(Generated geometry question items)
## start

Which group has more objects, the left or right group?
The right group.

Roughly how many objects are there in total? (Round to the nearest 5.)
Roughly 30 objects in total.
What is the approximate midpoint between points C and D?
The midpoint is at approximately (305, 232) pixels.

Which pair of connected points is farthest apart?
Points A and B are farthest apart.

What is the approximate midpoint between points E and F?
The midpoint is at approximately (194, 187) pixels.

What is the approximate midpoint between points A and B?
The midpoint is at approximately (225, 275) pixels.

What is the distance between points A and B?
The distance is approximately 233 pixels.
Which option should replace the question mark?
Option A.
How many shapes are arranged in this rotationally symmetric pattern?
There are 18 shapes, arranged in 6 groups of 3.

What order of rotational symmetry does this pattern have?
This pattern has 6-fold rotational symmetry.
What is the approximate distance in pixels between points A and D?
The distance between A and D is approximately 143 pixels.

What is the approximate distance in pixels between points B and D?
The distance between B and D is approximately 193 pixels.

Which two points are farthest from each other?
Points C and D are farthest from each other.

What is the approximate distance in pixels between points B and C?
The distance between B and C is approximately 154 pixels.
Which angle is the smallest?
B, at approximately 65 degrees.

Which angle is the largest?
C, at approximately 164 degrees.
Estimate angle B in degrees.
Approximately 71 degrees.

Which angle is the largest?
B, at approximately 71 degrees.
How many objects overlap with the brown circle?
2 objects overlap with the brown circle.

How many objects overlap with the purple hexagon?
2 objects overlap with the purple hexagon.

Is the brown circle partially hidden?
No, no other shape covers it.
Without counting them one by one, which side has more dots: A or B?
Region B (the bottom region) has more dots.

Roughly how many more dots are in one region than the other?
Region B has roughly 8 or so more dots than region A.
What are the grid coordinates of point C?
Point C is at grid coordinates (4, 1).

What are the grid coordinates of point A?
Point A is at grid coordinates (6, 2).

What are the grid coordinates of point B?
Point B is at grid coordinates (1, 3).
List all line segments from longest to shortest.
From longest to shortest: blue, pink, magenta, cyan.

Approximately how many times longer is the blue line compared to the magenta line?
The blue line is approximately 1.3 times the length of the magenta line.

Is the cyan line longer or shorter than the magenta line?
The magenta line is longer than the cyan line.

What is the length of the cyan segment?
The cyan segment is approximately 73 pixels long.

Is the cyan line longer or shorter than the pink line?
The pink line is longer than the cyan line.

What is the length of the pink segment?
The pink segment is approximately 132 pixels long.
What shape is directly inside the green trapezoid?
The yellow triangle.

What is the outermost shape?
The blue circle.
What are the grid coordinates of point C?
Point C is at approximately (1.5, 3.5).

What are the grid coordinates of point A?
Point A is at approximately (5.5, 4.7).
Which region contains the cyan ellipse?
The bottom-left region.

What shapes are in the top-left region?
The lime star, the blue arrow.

## end

* What to do
Transcribe the entire listing above precisely.

* Written answer
Which group has more objects, the left or right group?
The right group.

Roughly how many objects are there in total? (Round to the nearest 5.)
Roughly 30 objects in total.
What is the approximate midpoint between points C and D?
The midpoint is at approximately (305, 232) pixels.

Which pair of connected points is farthest apart?
Points A and B are farthest apart.

What is the approximate midpoint between points E and F?
The midpoint is at approximately (194, 187) pixels.

What is the approximate midpoint between points A and B?
The midpoint is at approximately (225, 275) pixels.

What is the distance between points A and B?
The distance is approximately 233 pixels.
Which option should replace the question mark?
Option A.
How many shapes are arranged in this rotationally symmetric pattern?
There are 18 shapes, arranged in 6 groups of 3.

What order of rotational symmetry does this pattern have?
This pattern has 6-fold rotational symmetry.
What is the approximate distance in pixels between points A and D?
The distance between A and D is approximately 143 pixels.

What is the approximate distance in pixels between points B and D?
The distance between B and D is approximately 193 pixels.

Which two points are farthest from each other?
Points C and D are farthest from each other.

What is the approximate distance in pixels between points B and C?
The distance between B and C is approximately 154 pixels.
Which angle is the smallest?
B, at approximately 65 degrees.

Which angle is the largest?
C, at approximately 164 degrees.
Estimate angle B in degrees.
Approximately 71 degrees.

Which angle is the largest?
B, at approximately 71 degrees.
How many objects overlap with the brown circle?
2 objects overlap with the brown circle.

How many objects overlap with the purple hexagon?
2 objects overlap with the purple hexagon.

Is the brown circle partially hidden?
No, no other shape covers it.
Without counting them one by one, which side has more dots: A or B?
Region B (the bottom region) has more dots.

Roughly how many more dots are in one region than the other?
Region B has roughly 8 or so more dots than region A.
What are the grid coordinates of point C?
Point C is at grid coordinates (4, 1).

What are the grid coordinates of point A?
Point A is at grid coordinates (6, 2).

What are the grid coordinates of point B?
Point B is at grid coordinates (1, 3).
List all line segments from longest to shortest.
From longest to shortest: blue, pink, magenta, cyan.

Approximately how many times longer is the blue line compared to the magenta line?
The blue line is approximately 1.3 times the length of the magenta line.

Is the cyan line longer or shorter than the magenta line?
The magenta line is longer than the cyan line.

What is the length of the cyan segment?
The cyan segment is approximately 73 pixels long.

Is the cyan line longer or shorter than the pink line?
The pink line is longer than the cyan line.

What is the length of the pink segment?
The pink segment is approximately 132 pixels long.
What shape is directly inside the green trapezoid?
The yellow triangle.

What is the outermost shape?
The blue circle.
What are the grid coordinates of point C?
Point C is at approximately (1.5, 3.5).

What are the grid coordinates of point A?
Point A is at approximately (5.5, 4.7).
Which region contains the cyan ellipse?
The bottom-left region.

What shapes are in the top-left region?
The lime star, the blue arrow.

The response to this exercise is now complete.